**Work to be completed**
Extract every line starting at the line that contains "In what direction" and ending with the final line of the data, inclusive; give only those lines, word for word.

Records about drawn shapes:
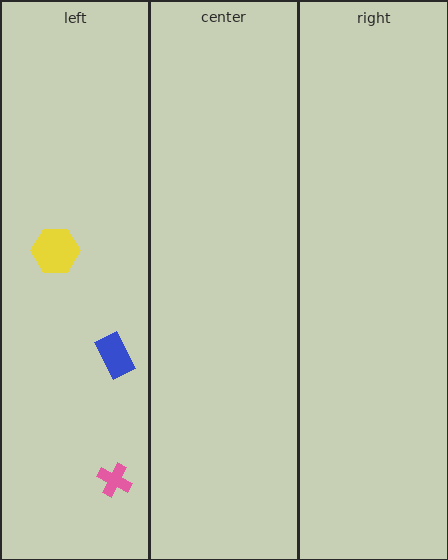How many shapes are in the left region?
3.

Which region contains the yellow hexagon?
The left region.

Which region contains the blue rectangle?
The left region.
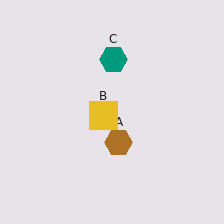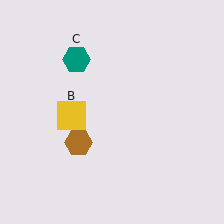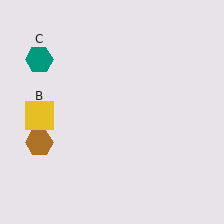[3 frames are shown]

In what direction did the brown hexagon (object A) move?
The brown hexagon (object A) moved left.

**Exercise answer**
In what direction did the brown hexagon (object A) move?
The brown hexagon (object A) moved left.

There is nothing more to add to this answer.